Direction> Any pictures in the records below must be left out when you repeat the lines from the line containing "Which angle is the smallest?" through the line containing "Is the angle" exactly.

-- Start of Given entries --

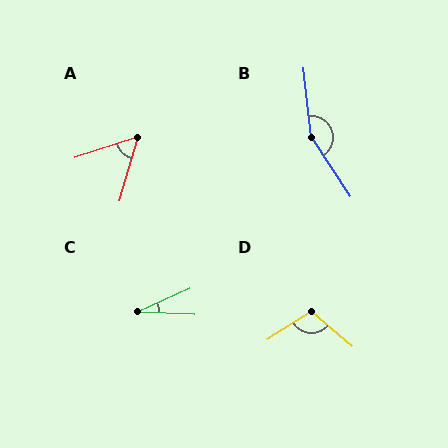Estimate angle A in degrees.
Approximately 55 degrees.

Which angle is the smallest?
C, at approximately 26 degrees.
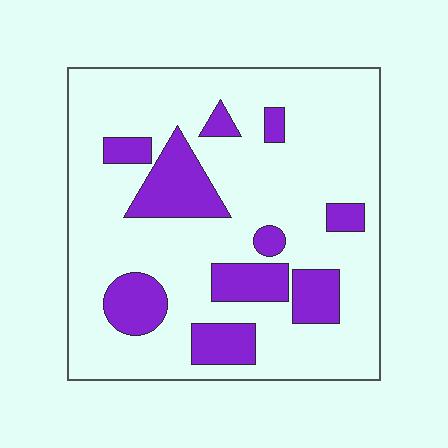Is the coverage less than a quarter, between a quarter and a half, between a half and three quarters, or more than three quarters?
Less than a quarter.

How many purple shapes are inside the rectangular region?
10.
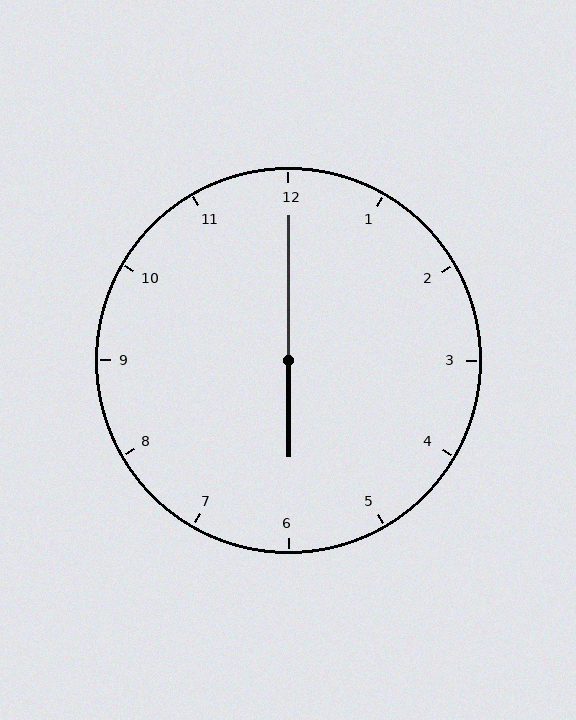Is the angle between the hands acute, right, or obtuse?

-- End of Given entries --
-- Start of Given entries --

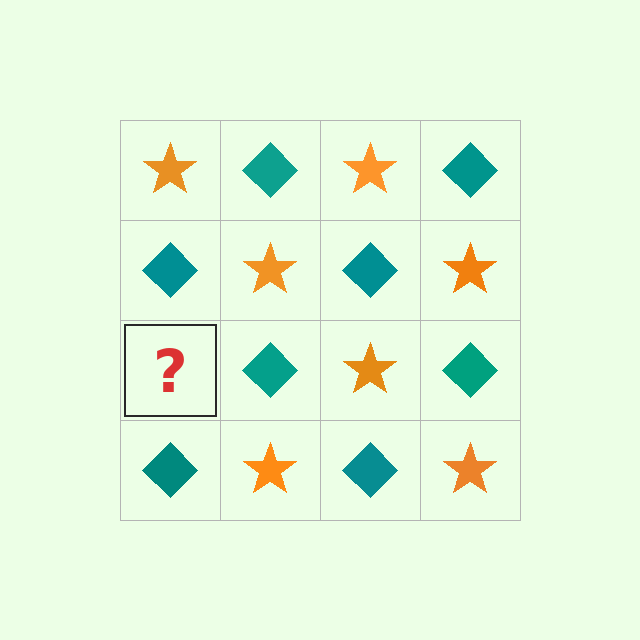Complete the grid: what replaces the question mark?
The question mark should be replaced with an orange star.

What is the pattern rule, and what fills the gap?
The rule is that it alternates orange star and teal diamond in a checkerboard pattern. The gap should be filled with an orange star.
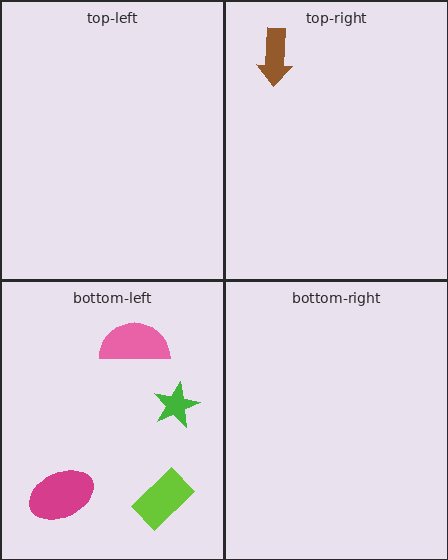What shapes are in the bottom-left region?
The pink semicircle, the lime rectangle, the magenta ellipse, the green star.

-- End of Given entries --

Answer for this exercise>
Which angle is the smallest?
C, at approximately 26 degrees.
Is the coverage less than a quarter, between a quarter and a half, between a half and three quarters, or more than three quarters?
Less than a quarter.

How many purple shapes are inside the rectangular region?
10.
Is the angle between the hands acute, right, or obtuse?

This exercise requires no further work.